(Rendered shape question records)
---

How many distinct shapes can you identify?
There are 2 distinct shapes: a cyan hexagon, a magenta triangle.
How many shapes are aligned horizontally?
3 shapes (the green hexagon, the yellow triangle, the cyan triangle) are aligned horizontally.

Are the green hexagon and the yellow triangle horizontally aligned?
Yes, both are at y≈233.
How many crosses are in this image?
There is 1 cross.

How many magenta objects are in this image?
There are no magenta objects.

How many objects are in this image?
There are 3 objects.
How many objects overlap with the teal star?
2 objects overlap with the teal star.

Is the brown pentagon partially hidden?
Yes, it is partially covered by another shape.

---

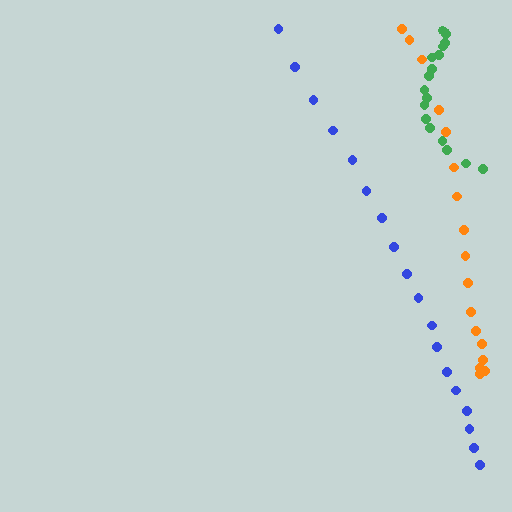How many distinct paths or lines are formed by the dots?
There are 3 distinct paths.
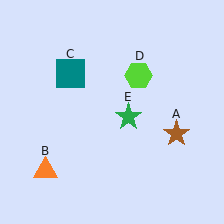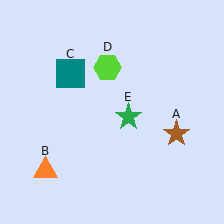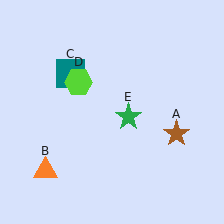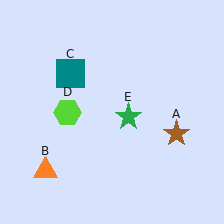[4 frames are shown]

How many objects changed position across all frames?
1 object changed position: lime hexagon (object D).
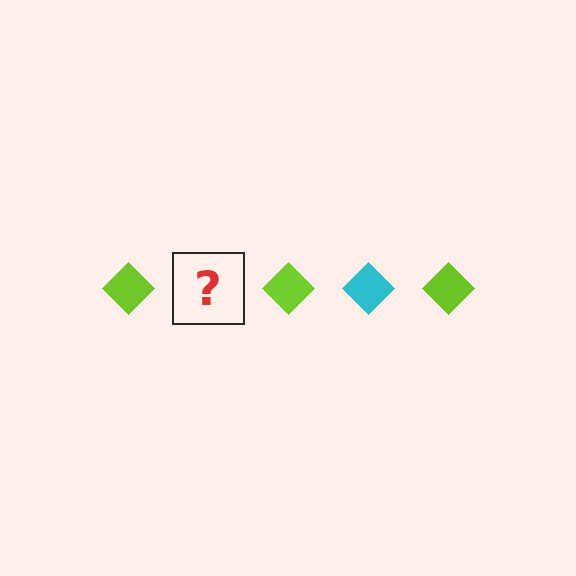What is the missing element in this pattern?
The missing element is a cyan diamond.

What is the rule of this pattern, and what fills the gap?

---

## Your instructions
Repeat exactly the lines above, from the line that contains "How many distinct paths" down through the line that contains "What is the rule". Include both of those lines and none of the pictures.

## Final result
How many distinct paths or lines are formed by the dots?
There are 3 distinct paths.
[4 frames are shown]

How many objects changed position across all frames?
1 object changed position: lime hexagon (object D).
What is the missing element in this pattern?
The missing element is a cyan diamond.

What is the rule of this pattern, and what fills the gap?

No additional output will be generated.